▸ **Stated task**:
Only the lines from the one containing "What is the nearest" through the end of the records should be retyped, exactly and including both ends; pictures stay out.

▸ **Data for the task**:
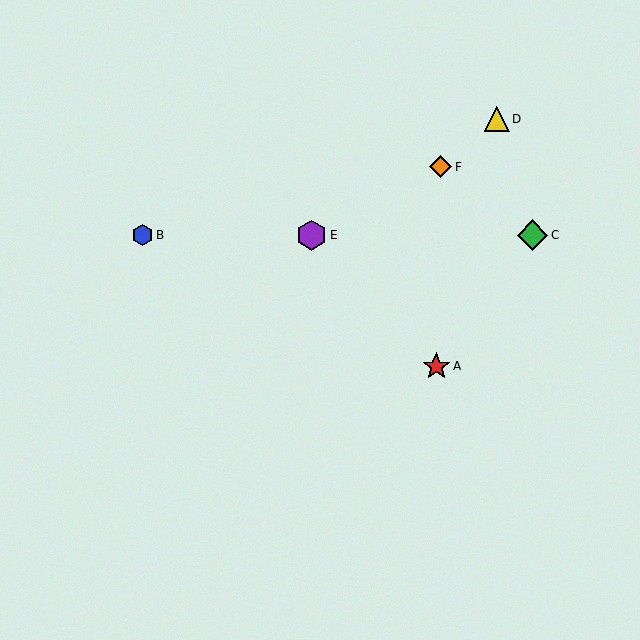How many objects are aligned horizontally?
3 objects (B, C, E) are aligned horizontally.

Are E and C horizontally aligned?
Yes, both are at y≈235.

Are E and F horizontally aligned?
No, E is at y≈235 and F is at y≈167.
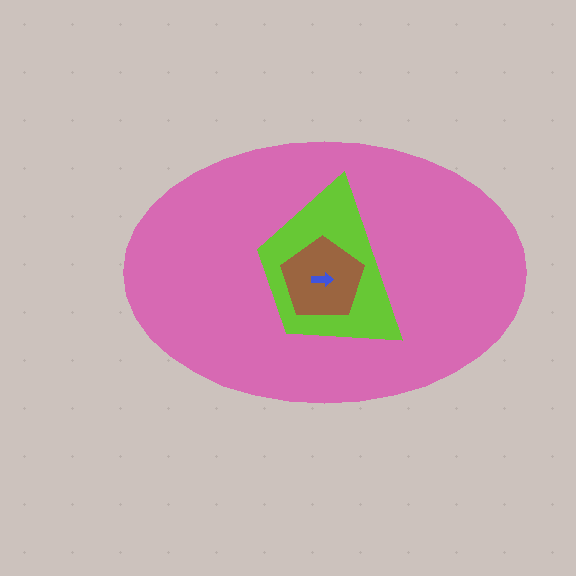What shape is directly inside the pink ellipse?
The lime trapezoid.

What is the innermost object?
The blue arrow.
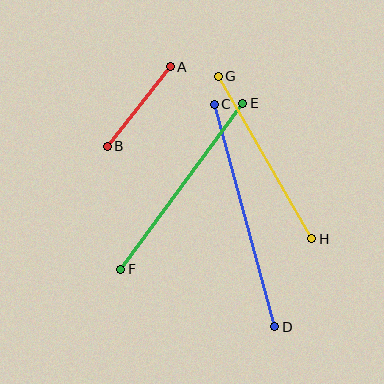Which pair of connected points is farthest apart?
Points C and D are farthest apart.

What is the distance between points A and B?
The distance is approximately 102 pixels.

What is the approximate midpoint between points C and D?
The midpoint is at approximately (244, 216) pixels.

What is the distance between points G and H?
The distance is approximately 188 pixels.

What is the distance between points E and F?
The distance is approximately 206 pixels.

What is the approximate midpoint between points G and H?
The midpoint is at approximately (265, 158) pixels.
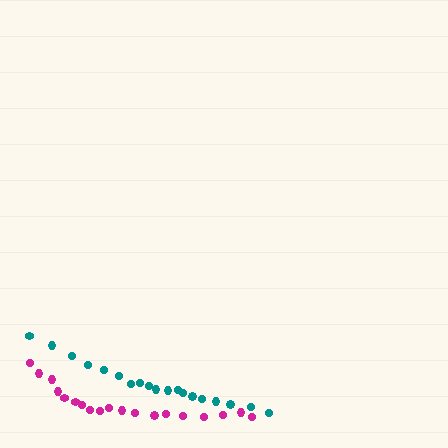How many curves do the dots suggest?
There are 2 distinct paths.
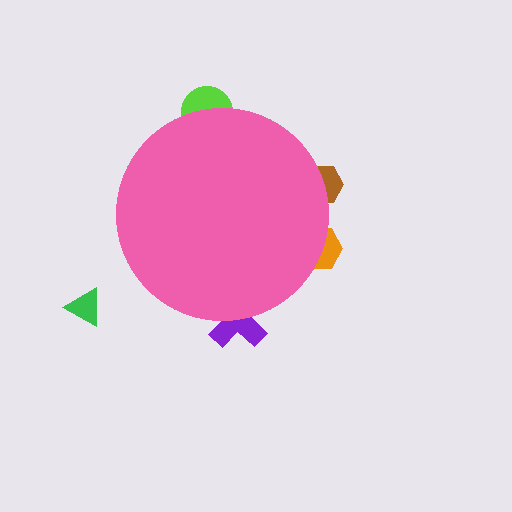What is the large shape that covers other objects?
A pink circle.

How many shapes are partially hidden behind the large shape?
4 shapes are partially hidden.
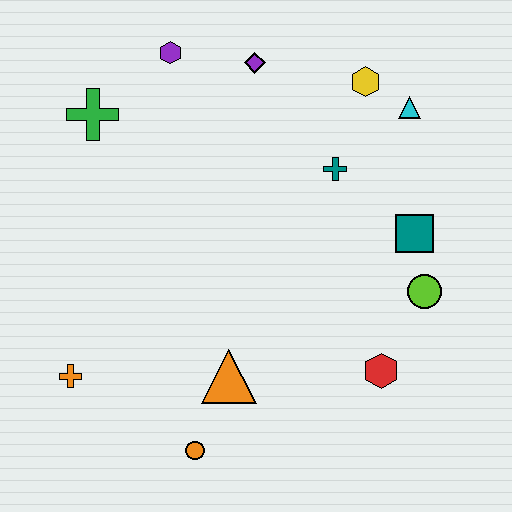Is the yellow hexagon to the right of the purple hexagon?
Yes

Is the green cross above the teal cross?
Yes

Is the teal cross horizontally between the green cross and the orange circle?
No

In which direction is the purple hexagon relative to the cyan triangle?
The purple hexagon is to the left of the cyan triangle.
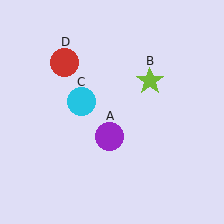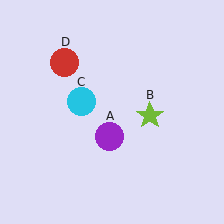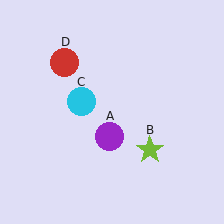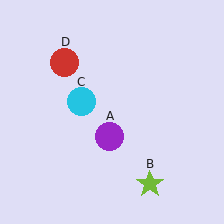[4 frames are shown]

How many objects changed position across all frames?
1 object changed position: lime star (object B).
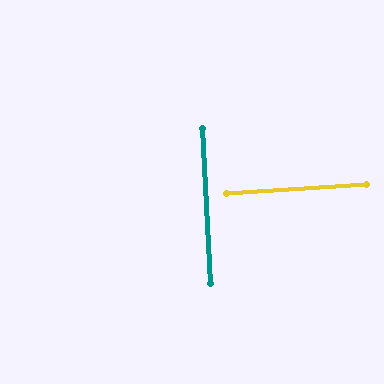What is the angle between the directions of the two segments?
Approximately 90 degrees.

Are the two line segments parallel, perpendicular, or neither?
Perpendicular — they meet at approximately 90°.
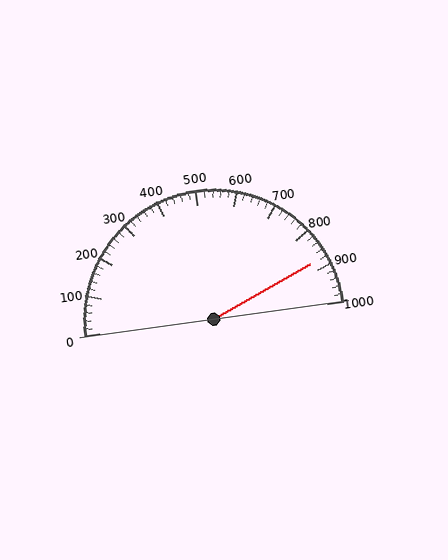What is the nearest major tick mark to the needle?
The nearest major tick mark is 900.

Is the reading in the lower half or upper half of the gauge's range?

▸ **Complete response**:
What is the nearest major tick mark to the needle?
The nearest major tick mark is 900.

Is the reading in the lower half or upper half of the gauge's range?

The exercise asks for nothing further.